Exercise details: Find the line containing "Is the pink hexagon above the magenta circle?". Retype it and every later line of the records exactly, leaving out pictures.

── Data listing ──

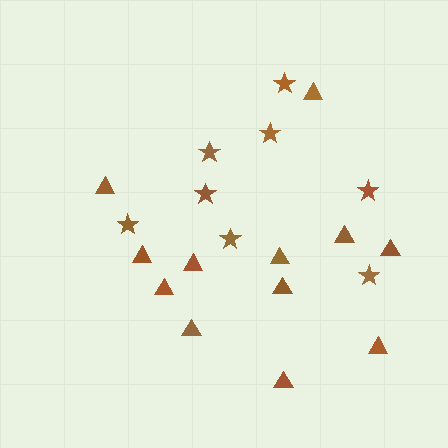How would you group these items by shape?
There are 2 groups: one group of stars (8) and one group of triangles (12).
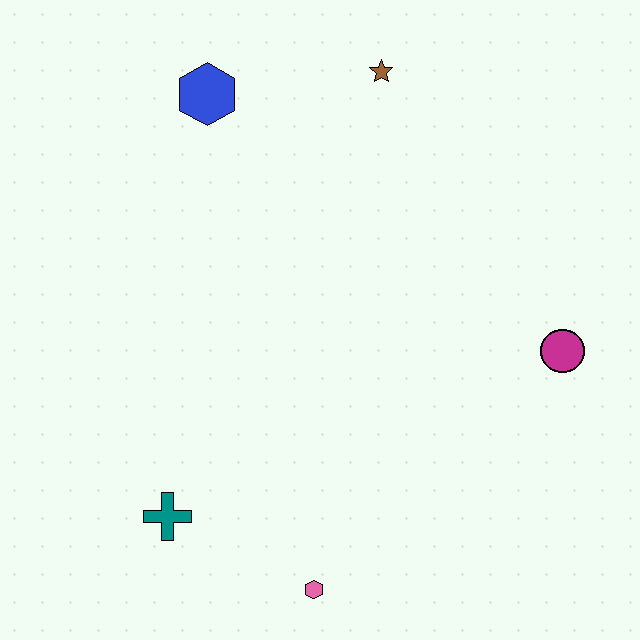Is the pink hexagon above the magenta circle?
No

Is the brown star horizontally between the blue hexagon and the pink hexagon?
No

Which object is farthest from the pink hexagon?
The brown star is farthest from the pink hexagon.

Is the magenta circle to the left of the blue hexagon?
No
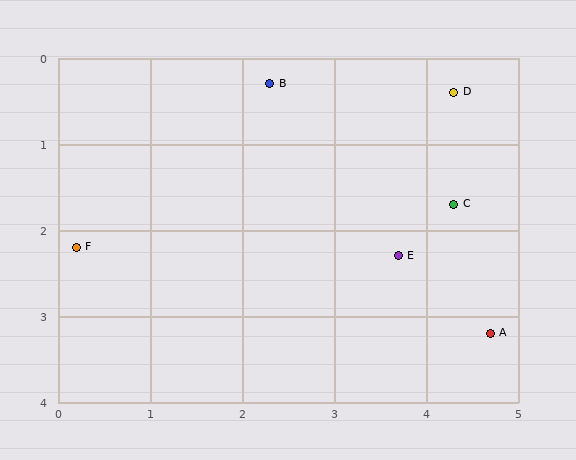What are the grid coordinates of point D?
Point D is at approximately (4.3, 0.4).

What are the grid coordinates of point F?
Point F is at approximately (0.2, 2.2).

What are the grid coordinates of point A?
Point A is at approximately (4.7, 3.2).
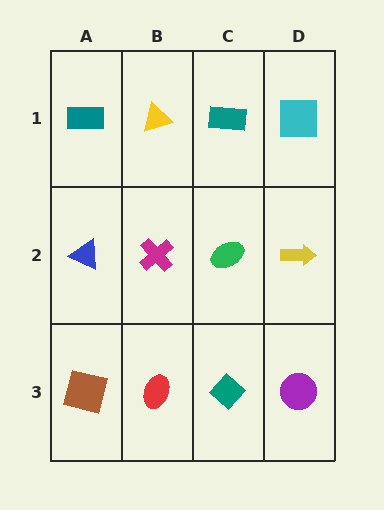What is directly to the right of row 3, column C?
A purple circle.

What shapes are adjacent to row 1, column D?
A yellow arrow (row 2, column D), a teal rectangle (row 1, column C).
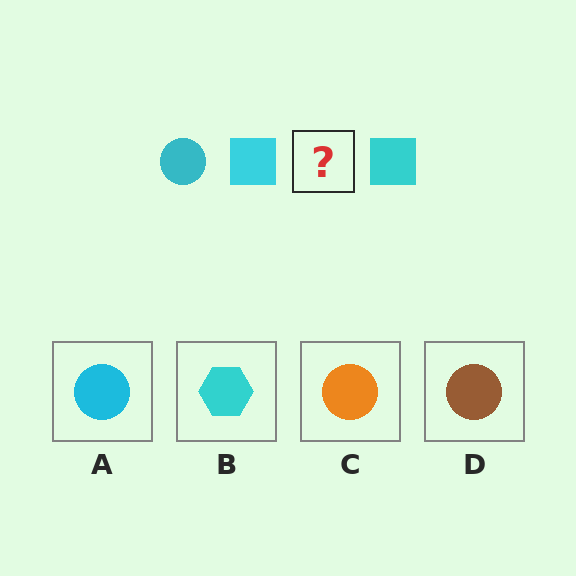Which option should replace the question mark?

───

Result of the exercise:
Is the pink hexagon above the magenta circle?
No

Is the brown star horizontally between the blue hexagon and the pink hexagon?
No

Which object is farthest from the pink hexagon?
The brown star is farthest from the pink hexagon.

Is the magenta circle to the left of the blue hexagon?
No
What are the grid coordinates of point D?
Point D is at approximately (4.3, 0.4).

What are the grid coordinates of point F?
Point F is at approximately (0.2, 2.2).

What are the grid coordinates of point A?
Point A is at approximately (4.7, 3.2).
What is directly to the right of row 3, column C?
A purple circle.

What shapes are adjacent to row 1, column D?
A yellow arrow (row 2, column D), a teal rectangle (row 1, column C).
Which option should replace the question mark?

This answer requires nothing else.